Task goal: Exclude pictures; retype the lines below from the line containing "What is the" through the end of the records, both ends kept.

(Source data)

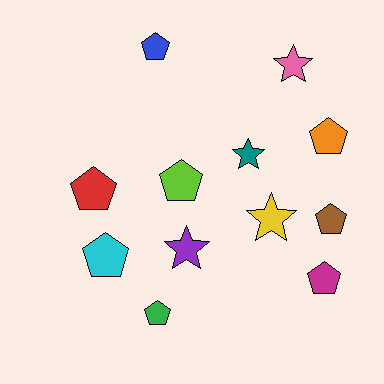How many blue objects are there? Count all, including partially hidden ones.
There is 1 blue object.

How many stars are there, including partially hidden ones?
There are 4 stars.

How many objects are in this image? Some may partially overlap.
There are 12 objects.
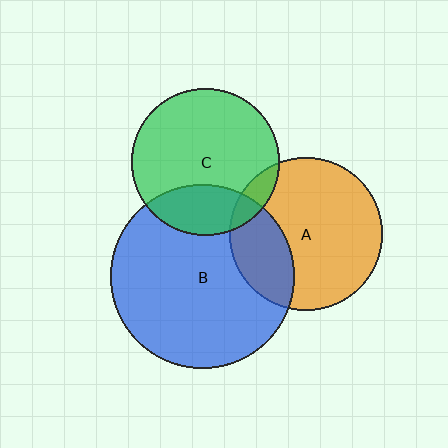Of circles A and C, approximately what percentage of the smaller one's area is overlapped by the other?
Approximately 10%.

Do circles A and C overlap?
Yes.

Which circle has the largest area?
Circle B (blue).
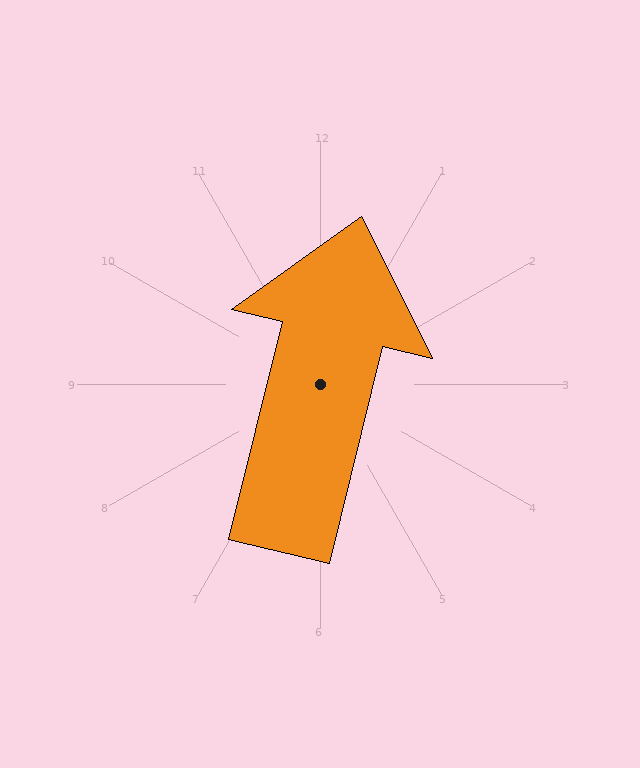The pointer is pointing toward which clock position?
Roughly 12 o'clock.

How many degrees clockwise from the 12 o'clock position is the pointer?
Approximately 14 degrees.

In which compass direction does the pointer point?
North.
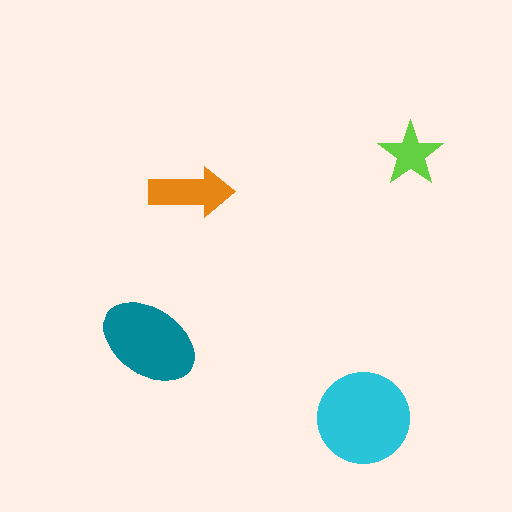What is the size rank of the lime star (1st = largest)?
4th.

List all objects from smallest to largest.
The lime star, the orange arrow, the teal ellipse, the cyan circle.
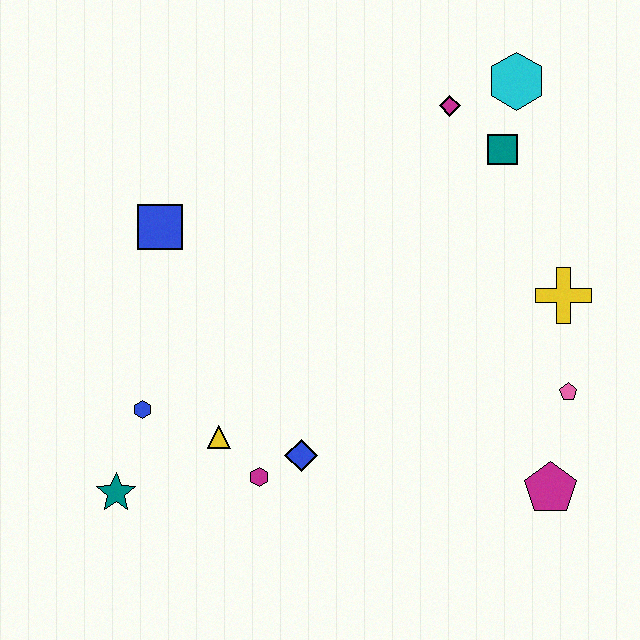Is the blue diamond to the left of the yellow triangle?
No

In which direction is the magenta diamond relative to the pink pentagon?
The magenta diamond is above the pink pentagon.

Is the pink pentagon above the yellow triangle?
Yes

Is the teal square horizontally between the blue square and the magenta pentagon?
Yes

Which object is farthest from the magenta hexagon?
The cyan hexagon is farthest from the magenta hexagon.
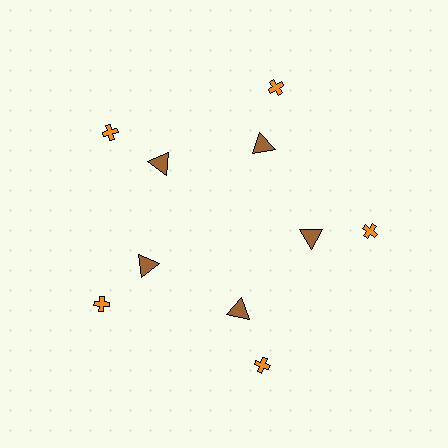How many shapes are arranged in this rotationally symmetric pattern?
There are 10 shapes, arranged in 5 groups of 2.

Solution for this problem:
What is the size rank of the lime star (1st = largest)?
4th.

List all objects from smallest to largest.
The lime star, the orange arrow, the teal ellipse, the cyan circle.
Is the blue diamond to the left of the yellow triangle?
No

In which direction is the magenta diamond relative to the pink pentagon?
The magenta diamond is above the pink pentagon.

Is the pink pentagon above the yellow triangle?
Yes

Is the teal square horizontally between the blue square and the magenta pentagon?
Yes

Which object is farthest from the magenta hexagon?
The cyan hexagon is farthest from the magenta hexagon.
How many shapes are arranged in this rotationally symmetric pattern?
There are 10 shapes, arranged in 5 groups of 2.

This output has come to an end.